** Start Record excerpts **

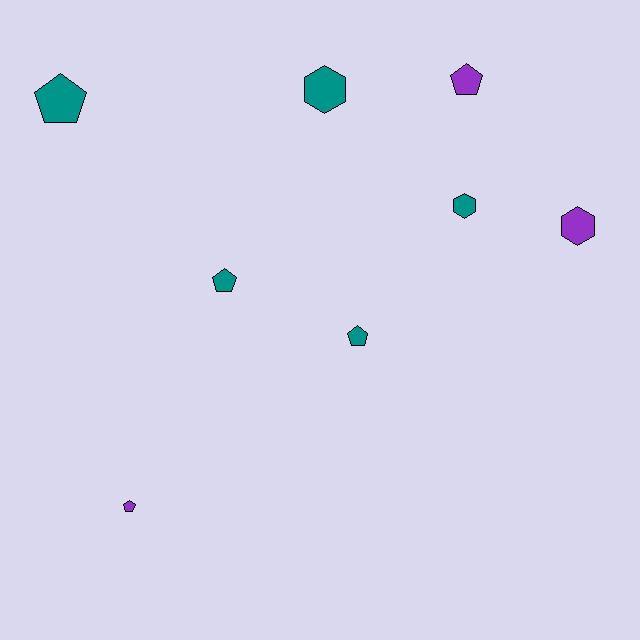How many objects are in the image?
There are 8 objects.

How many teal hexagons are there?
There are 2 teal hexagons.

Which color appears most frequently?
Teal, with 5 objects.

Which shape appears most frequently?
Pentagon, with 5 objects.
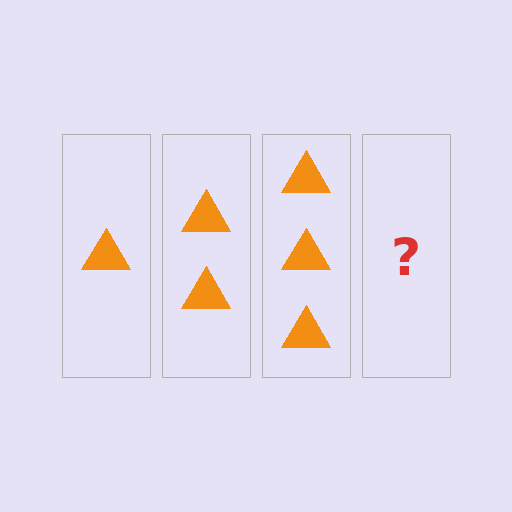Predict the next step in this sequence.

** End Record excerpts **
** Start Record excerpts **

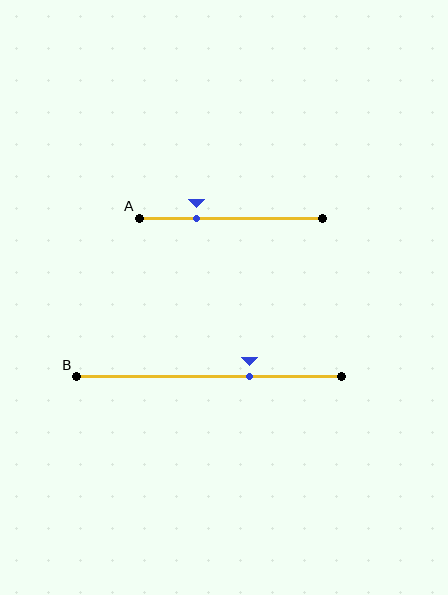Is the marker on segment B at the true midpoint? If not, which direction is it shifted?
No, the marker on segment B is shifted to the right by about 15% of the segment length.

** End Record excerpts **

▸ **Exercise objective**
Above are some entries. Restate word for word the lines from the one holding "How many objects are in the image?" through the one holding "Predict the next step in this sequence.", but not the pictures.

▸ **Final result**
How many objects are in the image?
There are 8 objects.

How many teal hexagons are there?
There are 2 teal hexagons.

Which color appears most frequently?
Teal, with 5 objects.

Which shape appears most frequently?
Pentagon, with 5 objects.
Predict the next step in this sequence.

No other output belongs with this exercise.